— WORK TO COMPLETE —
In the copy, keep every record exact and leave out all images.

§ §

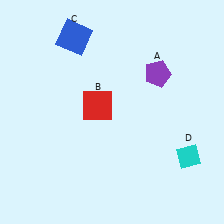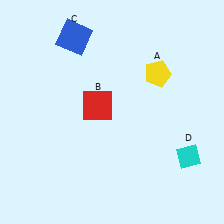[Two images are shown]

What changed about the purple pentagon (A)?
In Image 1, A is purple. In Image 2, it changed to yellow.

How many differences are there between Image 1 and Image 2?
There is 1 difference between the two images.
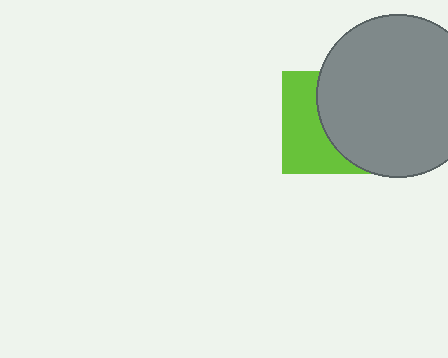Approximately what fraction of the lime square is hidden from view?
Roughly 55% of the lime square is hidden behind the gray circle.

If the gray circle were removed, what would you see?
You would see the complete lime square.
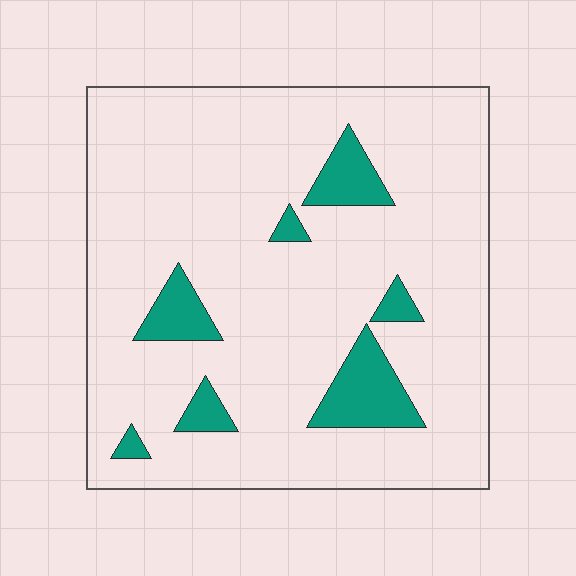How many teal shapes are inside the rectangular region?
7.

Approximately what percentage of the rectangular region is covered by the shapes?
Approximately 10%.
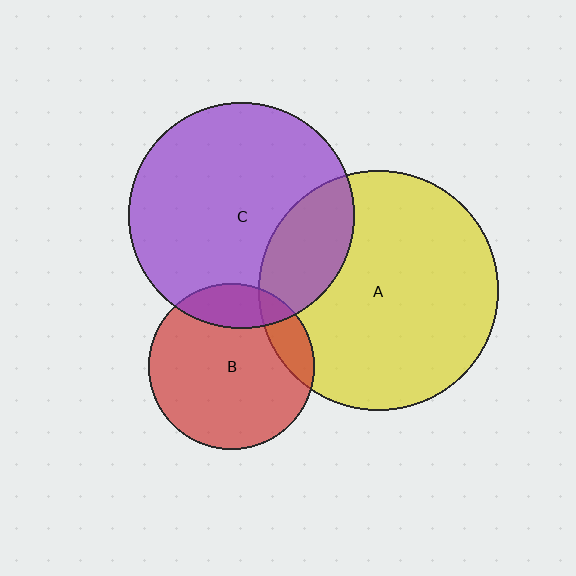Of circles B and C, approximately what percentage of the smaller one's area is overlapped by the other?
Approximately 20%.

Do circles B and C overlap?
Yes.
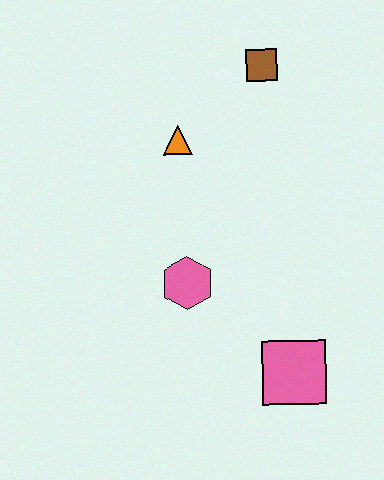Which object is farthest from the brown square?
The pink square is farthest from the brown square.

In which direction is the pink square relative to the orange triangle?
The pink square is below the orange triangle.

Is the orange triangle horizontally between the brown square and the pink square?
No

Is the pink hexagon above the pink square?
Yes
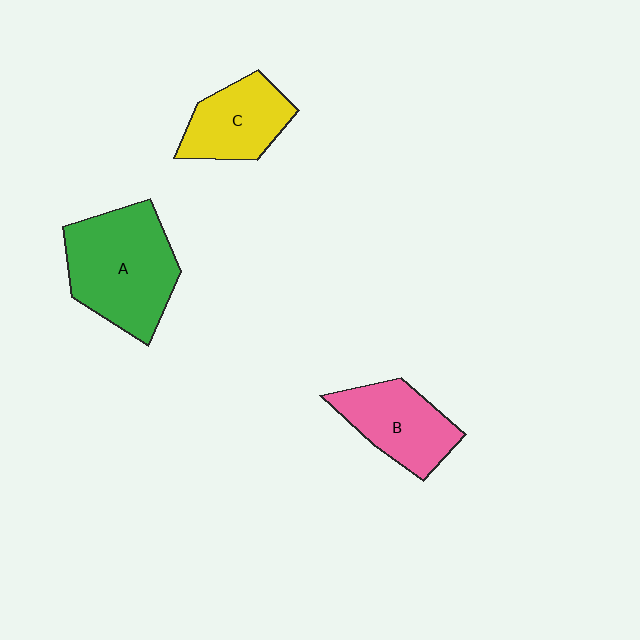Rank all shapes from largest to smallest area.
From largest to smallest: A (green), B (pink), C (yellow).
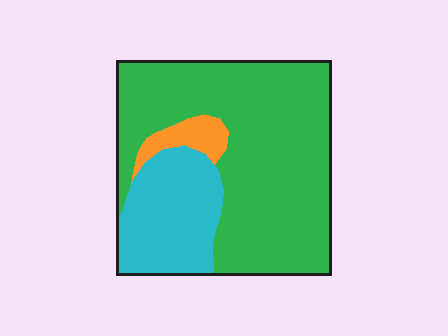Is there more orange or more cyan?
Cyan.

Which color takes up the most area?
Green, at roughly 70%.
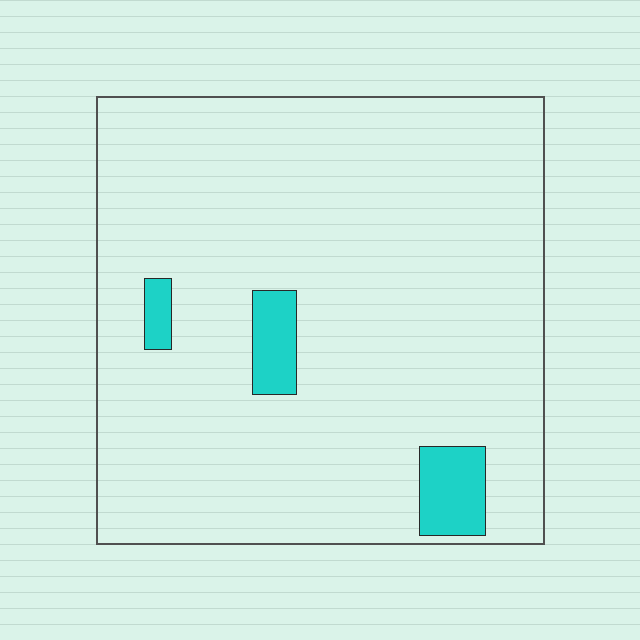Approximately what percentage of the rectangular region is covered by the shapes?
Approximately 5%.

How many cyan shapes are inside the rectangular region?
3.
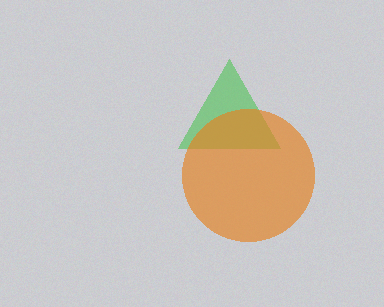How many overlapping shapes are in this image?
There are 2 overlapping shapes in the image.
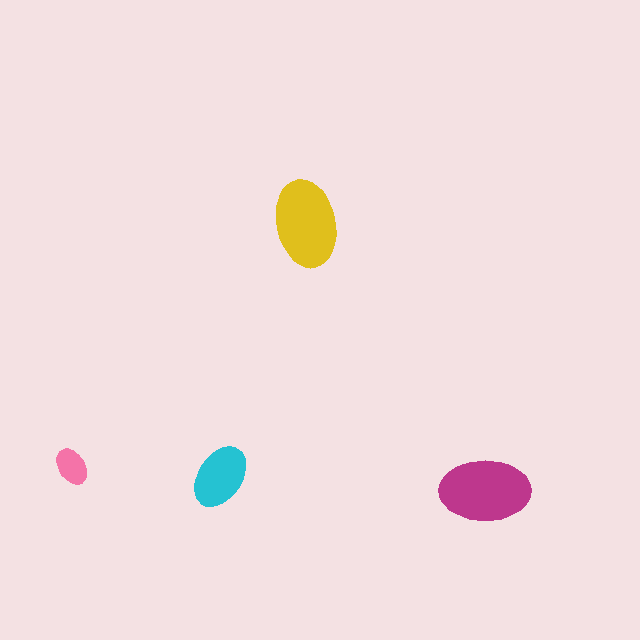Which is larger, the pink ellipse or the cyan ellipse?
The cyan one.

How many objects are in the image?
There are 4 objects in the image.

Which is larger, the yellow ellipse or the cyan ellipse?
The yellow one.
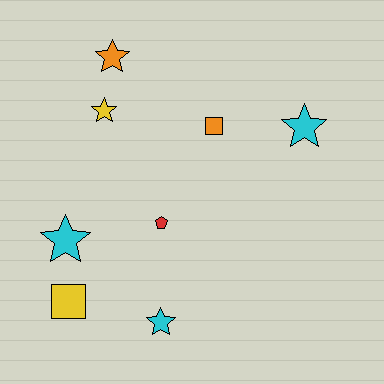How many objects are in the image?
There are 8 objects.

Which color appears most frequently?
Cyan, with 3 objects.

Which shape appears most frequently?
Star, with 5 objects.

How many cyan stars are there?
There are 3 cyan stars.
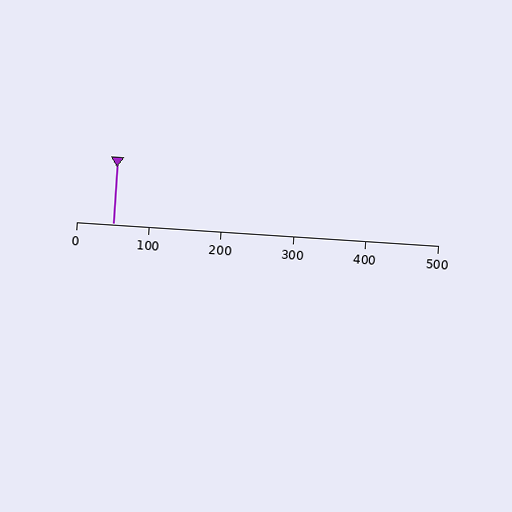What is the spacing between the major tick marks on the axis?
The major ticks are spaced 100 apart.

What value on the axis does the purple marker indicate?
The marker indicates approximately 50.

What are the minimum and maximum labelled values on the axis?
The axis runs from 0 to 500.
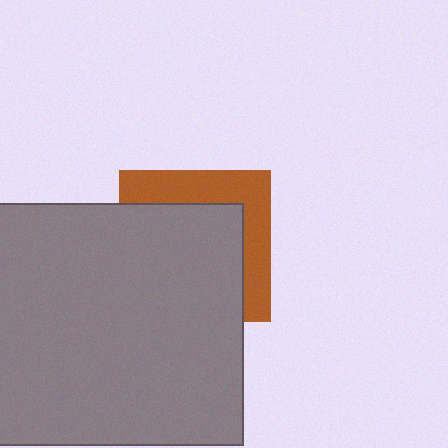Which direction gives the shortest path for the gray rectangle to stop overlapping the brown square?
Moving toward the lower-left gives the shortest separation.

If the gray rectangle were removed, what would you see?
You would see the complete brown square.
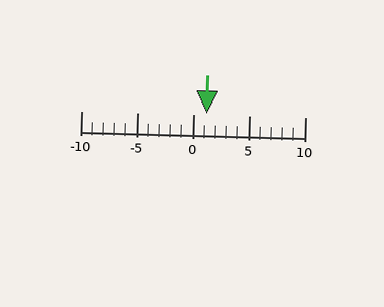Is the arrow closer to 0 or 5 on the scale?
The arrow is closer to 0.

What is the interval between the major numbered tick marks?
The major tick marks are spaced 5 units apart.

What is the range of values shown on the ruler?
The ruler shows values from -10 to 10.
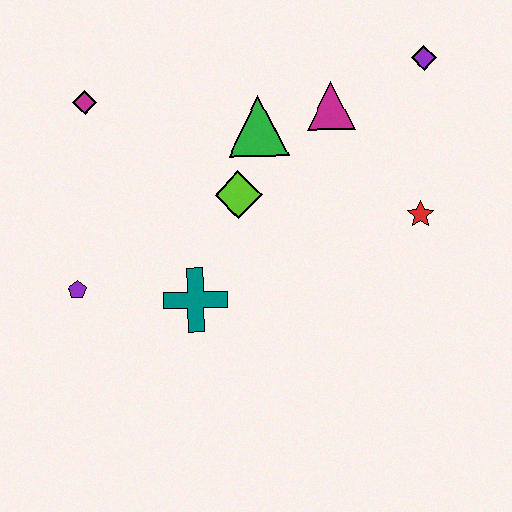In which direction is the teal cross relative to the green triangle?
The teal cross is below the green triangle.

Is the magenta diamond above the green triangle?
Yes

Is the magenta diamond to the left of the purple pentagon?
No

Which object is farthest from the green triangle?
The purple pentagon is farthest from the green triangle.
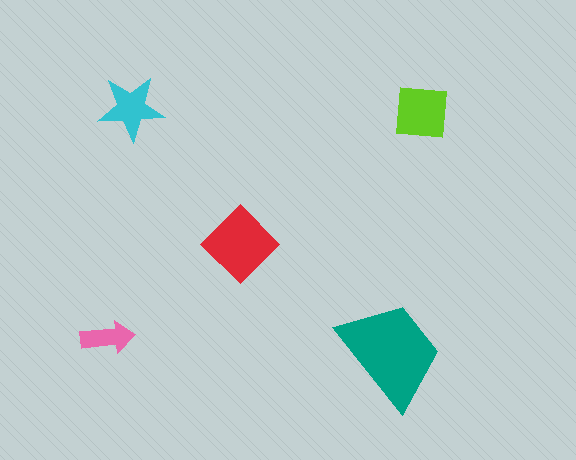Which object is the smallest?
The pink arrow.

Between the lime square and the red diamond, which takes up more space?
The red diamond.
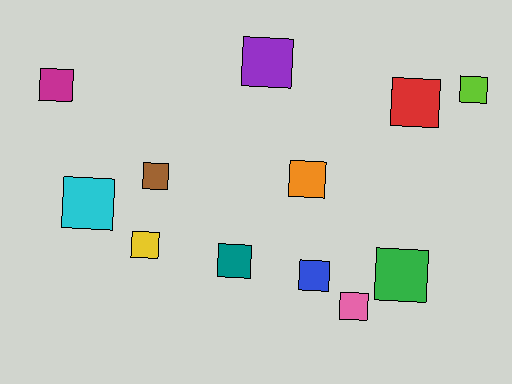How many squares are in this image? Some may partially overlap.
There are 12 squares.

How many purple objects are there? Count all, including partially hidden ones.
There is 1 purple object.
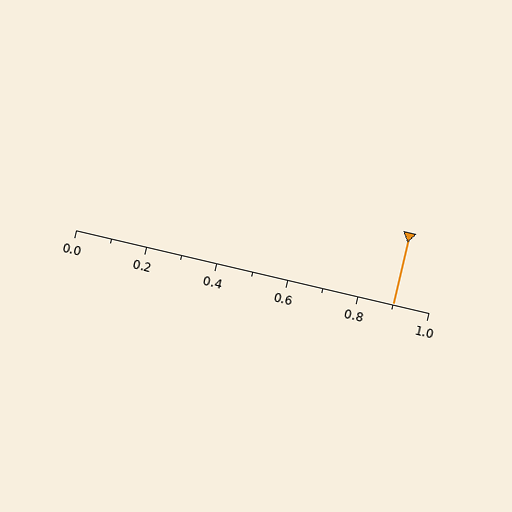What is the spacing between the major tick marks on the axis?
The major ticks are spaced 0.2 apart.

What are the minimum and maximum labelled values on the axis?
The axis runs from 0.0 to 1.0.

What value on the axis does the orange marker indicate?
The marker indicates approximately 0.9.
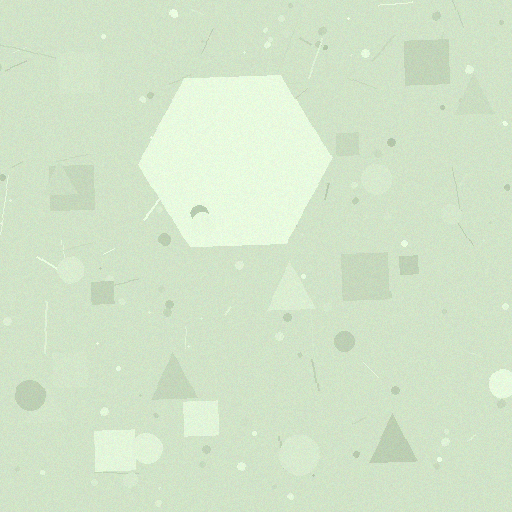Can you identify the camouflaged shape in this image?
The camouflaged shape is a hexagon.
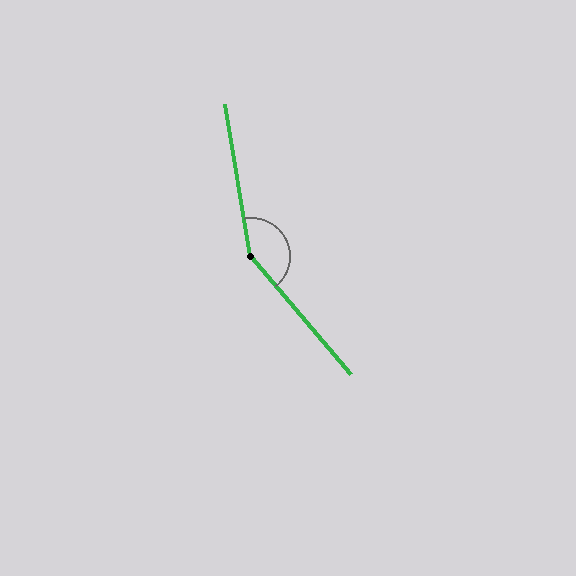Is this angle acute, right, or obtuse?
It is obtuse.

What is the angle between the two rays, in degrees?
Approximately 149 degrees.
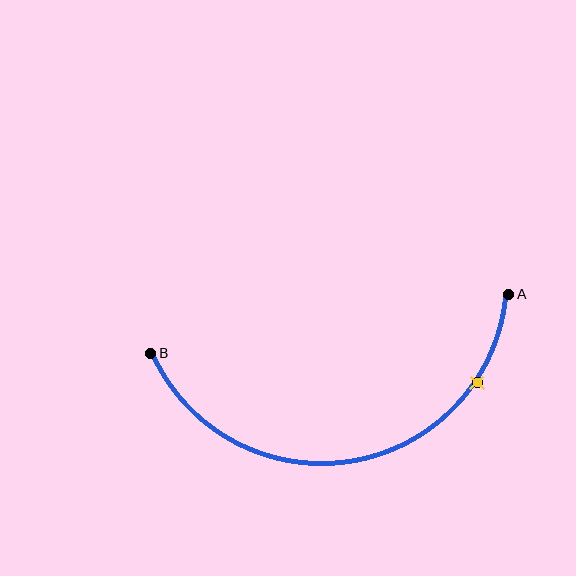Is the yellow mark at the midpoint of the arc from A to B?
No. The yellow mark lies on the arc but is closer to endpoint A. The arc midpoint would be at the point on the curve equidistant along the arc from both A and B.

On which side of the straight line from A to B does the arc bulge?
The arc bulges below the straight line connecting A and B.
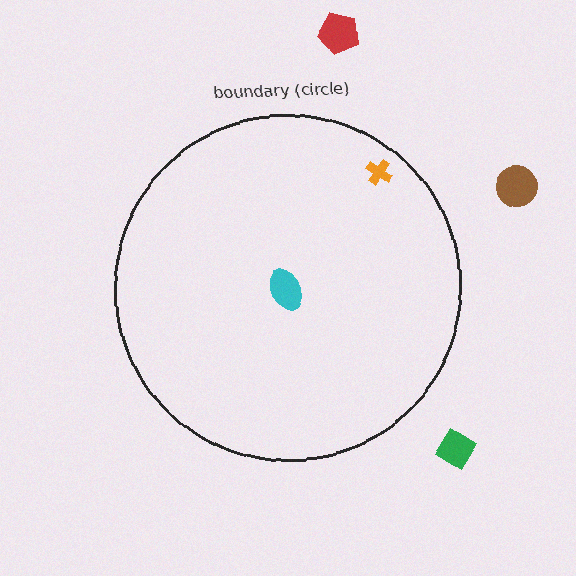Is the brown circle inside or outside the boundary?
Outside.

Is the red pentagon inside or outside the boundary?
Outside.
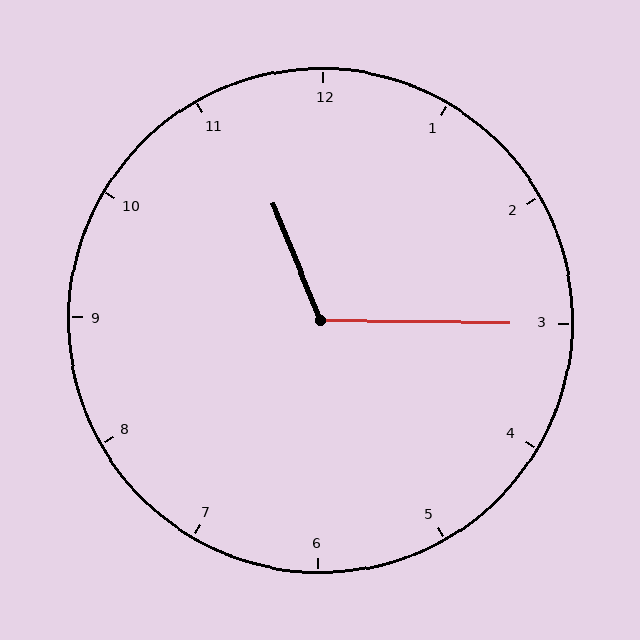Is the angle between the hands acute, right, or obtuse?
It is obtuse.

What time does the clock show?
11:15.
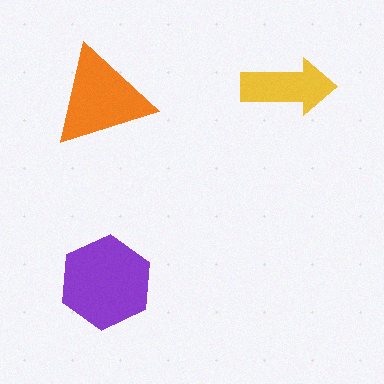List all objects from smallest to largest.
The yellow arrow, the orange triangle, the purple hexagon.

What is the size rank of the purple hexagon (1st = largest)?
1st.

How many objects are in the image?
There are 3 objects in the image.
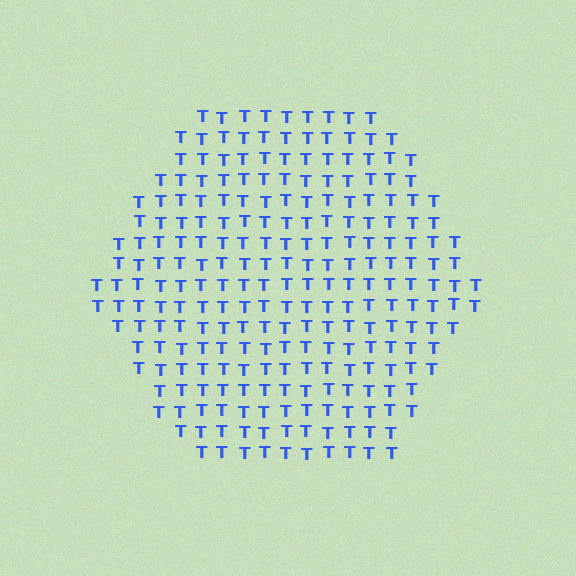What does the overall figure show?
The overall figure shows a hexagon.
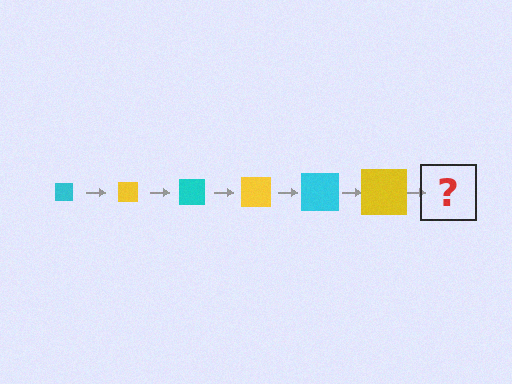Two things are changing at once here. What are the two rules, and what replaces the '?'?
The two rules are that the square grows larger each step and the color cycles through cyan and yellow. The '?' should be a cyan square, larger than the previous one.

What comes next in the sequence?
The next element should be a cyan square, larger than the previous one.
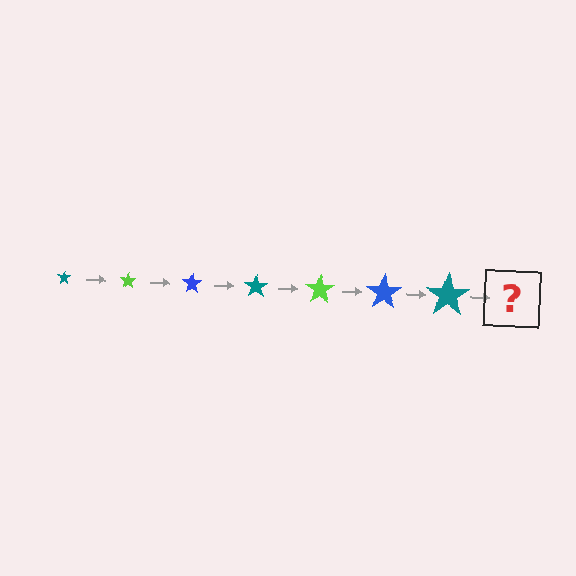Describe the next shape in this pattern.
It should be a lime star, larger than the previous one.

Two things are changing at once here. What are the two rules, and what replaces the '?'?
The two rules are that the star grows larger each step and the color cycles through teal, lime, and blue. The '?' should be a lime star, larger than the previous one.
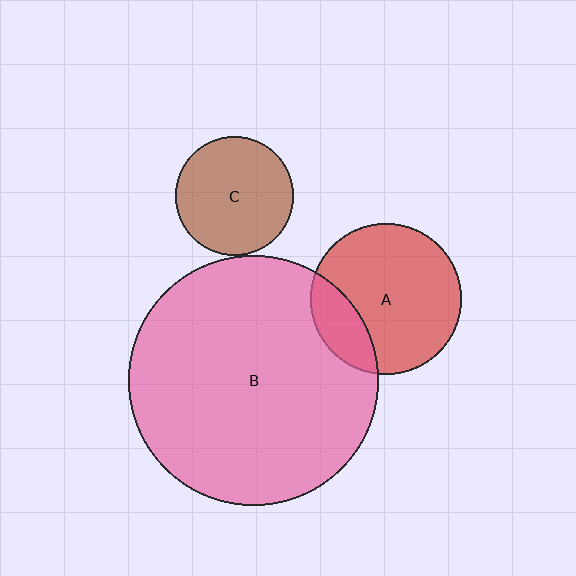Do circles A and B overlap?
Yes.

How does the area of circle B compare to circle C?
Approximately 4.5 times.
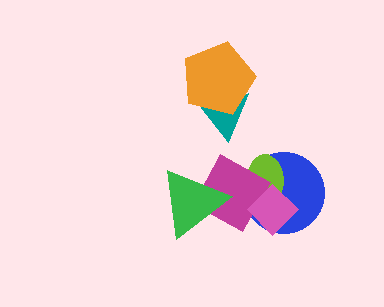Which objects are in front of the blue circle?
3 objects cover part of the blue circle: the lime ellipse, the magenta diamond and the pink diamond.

§ §

— EXERCISE RESPONSE —
[Two images are shown]

What changed about the purple pentagon (A)?
In Image 1, A is purple. In Image 2, it changed to yellow.

How many differences are there between Image 1 and Image 2?
There is 1 difference between the two images.
Approximately what fraction of the lime square is hidden from view?
Roughly 55% of the lime square is hidden behind the gray circle.

If the gray circle were removed, what would you see?
You would see the complete lime square.
How many teal shapes are inside the rectangular region?
7.

Approximately what percentage of the rectangular region is covered by the shapes?
Approximately 10%.
Of circles B and C, approximately what percentage of the smaller one's area is overlapped by the other?
Approximately 20%.

Do circles B and C overlap?
Yes.
Which object is farthest from the brown square?
The pink square is farthest from the brown square.

In which direction is the pink square relative to the orange triangle?
The pink square is below the orange triangle.

Is the orange triangle horizontally between the brown square and the pink square?
No

Is the pink hexagon above the pink square?
Yes
Rank all shapes from largest to smallest area.
From largest to smallest: A (green), B (pink), C (yellow).
Is there more orange or more cyan?
Cyan.

Which color takes up the most area?
Green, at roughly 70%.
Approximately what percentage of the rectangular region is covered by the shapes?
Approximately 5%.

How many cyan shapes are inside the rectangular region?
3.
How many overlapping shapes are in this image?
There are 2 overlapping shapes in the image.
Which is larger, the pink ellipse or the cyan ellipse?
The cyan one.

How many objects are in the image?
There are 4 objects in the image.

Which is larger, the yellow ellipse or the cyan ellipse?
The yellow one.
How many objects are in the image?
There are 8 objects.

Which color appears most frequently?
Cyan, with 3 objects.

Which shape appears most frequently?
Star, with 5 objects.

How many cyan stars are there?
There are 3 cyan stars.
What is the spacing between the major tick marks on the axis?
The major ticks are spaced 100 apart.

What value on the axis does the purple marker indicate?
The marker indicates approximately 50.

What are the minimum and maximum labelled values on the axis?
The axis runs from 0 to 500.
Which direction gives the shortest path for the gray rectangle to stop overlapping the brown square?
Moving toward the lower-left gives the shortest separation.

If the gray rectangle were removed, what would you see?
You would see the complete brown square.
Is the arrow closer to 0 or 5 on the scale?
The arrow is closer to 0.

What is the interval between the major numbered tick marks?
The major tick marks are spaced 5 units apart.

What is the range of values shown on the ruler?
The ruler shows values from -10 to 10.
In which direction is the teal cross relative to the green triangle?
The teal cross is below the green triangle.

Is the magenta diamond above the green triangle?
Yes

Is the magenta diamond to the left of the purple pentagon?
No

Which object is farthest from the green triangle?
The purple pentagon is farthest from the green triangle.
Which object is the smallest?
The pink arrow.

Between the lime square and the red diamond, which takes up more space?
The red diamond.
How many squares are in this image? Some may partially overlap.
There are 12 squares.

How many purple objects are there? Count all, including partially hidden ones.
There is 1 purple object.
What is the spacing between the major tick marks on the axis?
The major ticks are spaced 0.2 apart.

What are the minimum and maximum labelled values on the axis?
The axis runs from 0.0 to 1.0.

What value on the axis does the orange marker indicate?
The marker indicates approximately 0.9.
Can you identify the camouflaged shape in this image?
The camouflaged shape is a hexagon.
Is this angle acute, right, or obtuse?
It is obtuse.

What is the angle between the two rays, in degrees?
Approximately 149 degrees.
Is the yellow mark at the midpoint of the arc from A to B?
No. The yellow mark lies on the arc but is closer to endpoint A. The arc midpoint would be at the point on the curve equidistant along the arc from both A and B.

On which side of the straight line from A to B does the arc bulge?
The arc bulges below the straight line connecting A and B.
Is the brown circle inside or outside the boundary?
Outside.

Is the red pentagon inside or outside the boundary?
Outside.
Is the angle between the hands acute, right, or obtuse?
It is obtuse.

What time does the clock show?
11:15.
List all objects from smallest to largest.
The yellow arrow, the orange triangle, the purple hexagon.

What is the size rank of the purple hexagon (1st = largest)?
1st.

How many objects are in the image?
There are 3 objects in the image.
What does the overall figure show?
The overall figure shows a hexagon.
Two things are changing at once here. What are the two rules, and what replaces the '?'?
The two rules are that the square grows larger each step and the color cycles through cyan and yellow. The '?' should be a cyan square, larger than the previous one.

What comes next in the sequence?
The next element should be a cyan square, larger than the previous one.
Describe the next shape in this pattern.
It should be a lime star, larger than the previous one.

Two things are changing at once here. What are the two rules, and what replaces the '?'?
The two rules are that the star grows larger each step and the color cycles through teal, lime, and blue. The '?' should be a lime star, larger than the previous one.
Do circles A and B overlap?
Yes.

How does the area of circle B compare to circle C?
Approximately 4.5 times.
Which objects are in front of the blue circle?
3 objects cover part of the blue circle: the lime ellipse, the magenta diamond and the pink diamond.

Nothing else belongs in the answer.